• **Aim**: Write out each line exactly as given. Leave the pictures out of your copy.

==== Working data

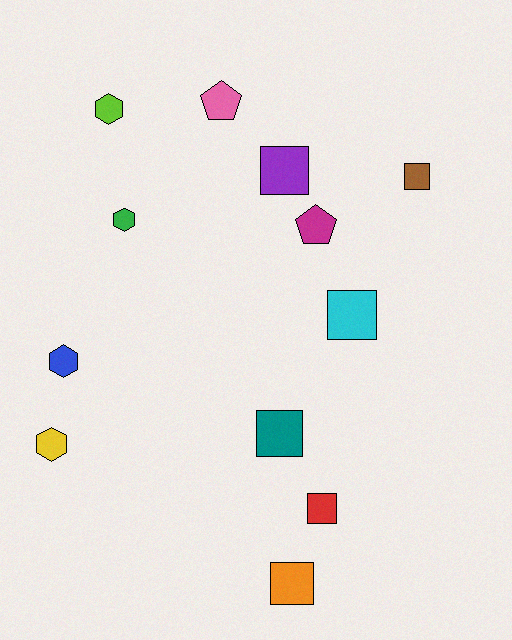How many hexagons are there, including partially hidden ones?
There are 4 hexagons.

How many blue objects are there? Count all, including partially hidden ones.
There is 1 blue object.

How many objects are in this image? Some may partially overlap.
There are 12 objects.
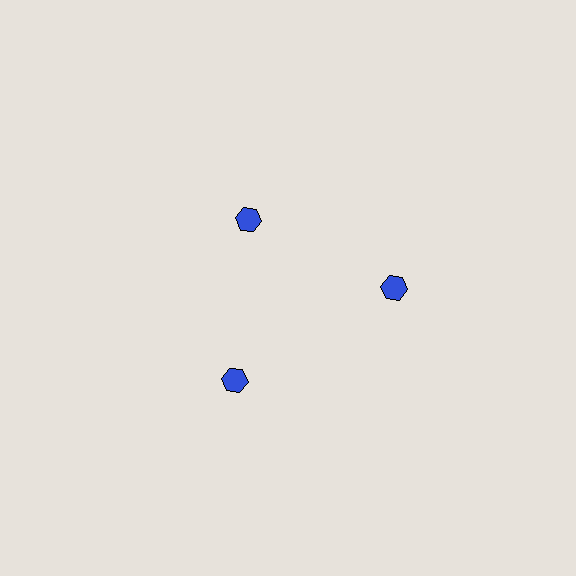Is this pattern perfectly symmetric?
No. The 3 blue hexagons are arranged in a ring, but one element near the 11 o'clock position is pulled inward toward the center, breaking the 3-fold rotational symmetry.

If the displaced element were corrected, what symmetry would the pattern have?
It would have 3-fold rotational symmetry — the pattern would map onto itself every 120 degrees.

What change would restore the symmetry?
The symmetry would be restored by moving it outward, back onto the ring so that all 3 hexagons sit at equal angles and equal distance from the center.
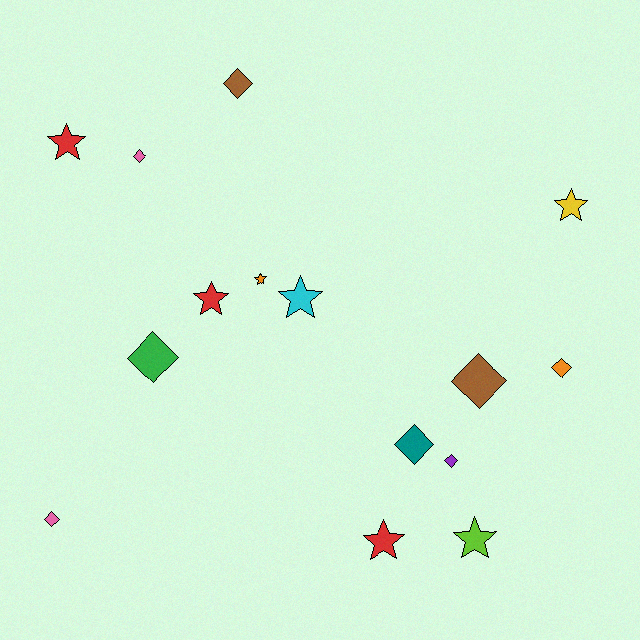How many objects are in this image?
There are 15 objects.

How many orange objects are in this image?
There are 2 orange objects.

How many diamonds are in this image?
There are 8 diamonds.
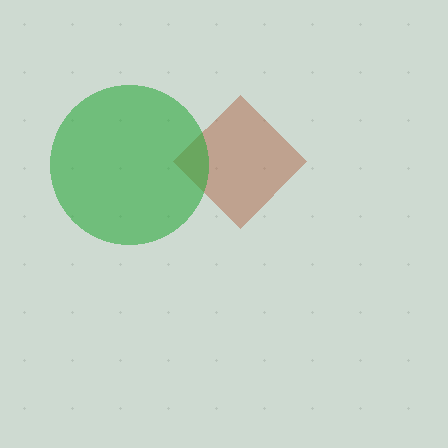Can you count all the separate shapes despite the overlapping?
Yes, there are 2 separate shapes.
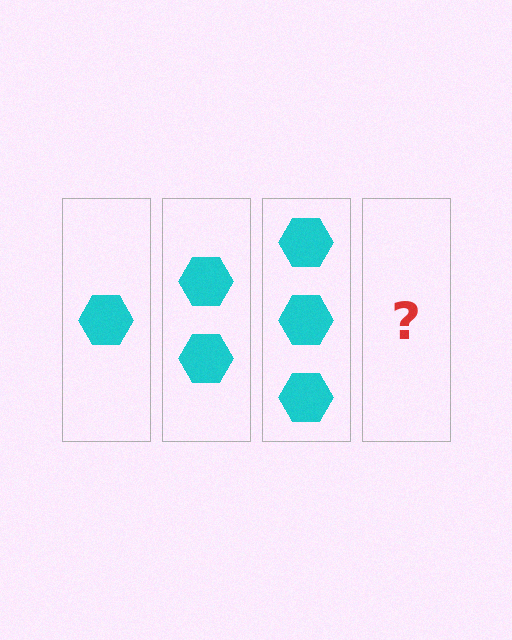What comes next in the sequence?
The next element should be 4 hexagons.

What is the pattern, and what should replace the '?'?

========

• **Solution below**:
How many hexagons are there, including partially hidden ones?
There are 4 hexagons.

How many blue objects are there? Count all, including partially hidden ones.
There is 1 blue object.

How many objects are in this image? Some may partially overlap.
There are 12 objects.
Is this pattern perfectly symmetric?
No. The 3 blue hexagons are arranged in a ring, but one element near the 11 o'clock position is pulled inward toward the center, breaking the 3-fold rotational symmetry.

If the displaced element were corrected, what symmetry would the pattern have?
It would have 3-fold rotational symmetry — the pattern would map onto itself every 120 degrees.

What change would restore the symmetry?
The symmetry would be restored by moving it outward, back onto the ring so that all 3 hexagons sit at equal angles and equal distance from the center.
How many objects are in this image?
There are 15 objects.

How many orange objects are in this image?
There are 2 orange objects.

How many diamonds are in this image?
There are 8 diamonds.
Can you count all the separate shapes despite the overlapping?
Yes, there are 2 separate shapes.
What comes next in the sequence?
The next element should be 4 hexagons.

What is the pattern, and what should replace the '?'?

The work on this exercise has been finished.